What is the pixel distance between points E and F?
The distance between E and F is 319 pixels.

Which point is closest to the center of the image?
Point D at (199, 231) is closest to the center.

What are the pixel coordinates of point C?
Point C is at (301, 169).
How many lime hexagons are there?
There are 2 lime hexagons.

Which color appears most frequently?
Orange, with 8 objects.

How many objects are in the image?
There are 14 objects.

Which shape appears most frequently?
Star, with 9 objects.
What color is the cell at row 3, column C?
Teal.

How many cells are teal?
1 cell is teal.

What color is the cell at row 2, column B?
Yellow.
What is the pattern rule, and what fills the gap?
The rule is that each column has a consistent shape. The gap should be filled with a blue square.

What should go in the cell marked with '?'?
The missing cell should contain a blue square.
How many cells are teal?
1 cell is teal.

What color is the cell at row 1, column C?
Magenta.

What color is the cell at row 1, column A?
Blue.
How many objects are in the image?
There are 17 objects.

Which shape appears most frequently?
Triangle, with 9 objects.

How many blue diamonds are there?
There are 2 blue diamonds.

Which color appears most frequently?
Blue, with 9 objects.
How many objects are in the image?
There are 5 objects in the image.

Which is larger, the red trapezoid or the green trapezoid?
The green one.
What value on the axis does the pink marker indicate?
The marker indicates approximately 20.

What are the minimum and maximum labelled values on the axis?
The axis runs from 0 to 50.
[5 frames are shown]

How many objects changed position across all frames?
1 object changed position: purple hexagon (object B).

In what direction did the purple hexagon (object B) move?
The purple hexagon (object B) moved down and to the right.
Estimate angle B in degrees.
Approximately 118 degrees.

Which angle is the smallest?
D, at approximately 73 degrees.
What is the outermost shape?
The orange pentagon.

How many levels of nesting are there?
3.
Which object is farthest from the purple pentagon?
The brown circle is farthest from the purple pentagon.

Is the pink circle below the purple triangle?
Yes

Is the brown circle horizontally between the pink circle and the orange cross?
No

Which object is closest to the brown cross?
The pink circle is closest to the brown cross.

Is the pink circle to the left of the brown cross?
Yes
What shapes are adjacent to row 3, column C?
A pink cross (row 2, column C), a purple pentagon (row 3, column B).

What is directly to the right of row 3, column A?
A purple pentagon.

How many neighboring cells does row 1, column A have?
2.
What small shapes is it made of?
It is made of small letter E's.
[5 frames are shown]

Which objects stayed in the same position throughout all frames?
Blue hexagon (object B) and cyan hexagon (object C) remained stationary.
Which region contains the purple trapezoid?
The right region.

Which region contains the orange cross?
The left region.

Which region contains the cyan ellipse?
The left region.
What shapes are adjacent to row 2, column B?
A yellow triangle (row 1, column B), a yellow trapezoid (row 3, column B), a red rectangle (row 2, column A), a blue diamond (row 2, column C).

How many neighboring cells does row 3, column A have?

◆ Required action ◆
Give every line of the listing again. Keep each one exact.

◆ Result below ◆
What is the pixel distance between points E and F?
The distance between E and F is 319 pixels.

Which point is closest to the center of the image?
Point D at (199, 231) is closest to the center.

What are the pixel coordinates of point C?
Point C is at (301, 169).
How many lime hexagons are there?
There are 2 lime hexagons.

Which color appears most frequently?
Orange, with 8 objects.

How many objects are in the image?
There are 14 objects.

Which shape appears most frequently?
Star, with 9 objects.
What color is the cell at row 3, column C?
Teal.

How many cells are teal?
1 cell is teal.

What color is the cell at row 2, column B?
Yellow.
What is the pattern rule, and what fills the gap?
The rule is that each column has a consistent shape. The gap should be filled with a blue square.

What should go in the cell marked with '?'?
The missing cell should contain a blue square.
How many cells are teal?
1 cell is teal.

What color is the cell at row 1, column C?
Magenta.

What color is the cell at row 1, column A?
Blue.
How many objects are in the image?
There are 17 objects.

Which shape appears most frequently?
Triangle, with 9 objects.

How many blue diamonds are there?
There are 2 blue diamonds.

Which color appears most frequently?
Blue, with 9 objects.
How many objects are in the image?
There are 5 objects in the image.

Which is larger, the red trapezoid or the green trapezoid?
The green one.
What value on the axis does the pink marker indicate?
The marker indicates approximately 20.

What are the minimum and maximum labelled values on the axis?
The axis runs from 0 to 50.
[5 frames are shown]

How many objects changed position across all frames?
1 object changed position: purple hexagon (object B).

In what direction did the purple hexagon (object B) move?
The purple hexagon (object B) moved down and to the right.
Estimate angle B in degrees.
Approximately 118 degrees.

Which angle is the smallest?
D, at approximately 73 degrees.
What is the outermost shape?
The orange pentagon.

How many levels of nesting are there?
3.
Which object is farthest from the purple pentagon?
The brown circle is farthest from the purple pentagon.

Is the pink circle below the purple triangle?
Yes

Is the brown circle horizontally between the pink circle and the orange cross?
No

Which object is closest to the brown cross?
The pink circle is closest to the brown cross.

Is the pink circle to the left of the brown cross?
Yes
What shapes are adjacent to row 3, column C?
A pink cross (row 2, column C), a purple pentagon (row 3, column B).

What is directly to the right of row 3, column A?
A purple pentagon.

How many neighboring cells does row 1, column A have?
2.
What small shapes is it made of?
It is made of small letter E's.
[5 frames are shown]

Which objects stayed in the same position throughout all frames?
Blue hexagon (object B) and cyan hexagon (object C) remained stationary.
Which region contains the purple trapezoid?
The right region.

Which region contains the orange cross?
The left region.

Which region contains the cyan ellipse?
The left region.
What shapes are adjacent to row 2, column B?
A yellow triangle (row 1, column B), a yellow trapezoid (row 3, column B), a red rectangle (row 2, column A), a blue diamond (row 2, column C).

How many neighboring cells does row 3, column A have?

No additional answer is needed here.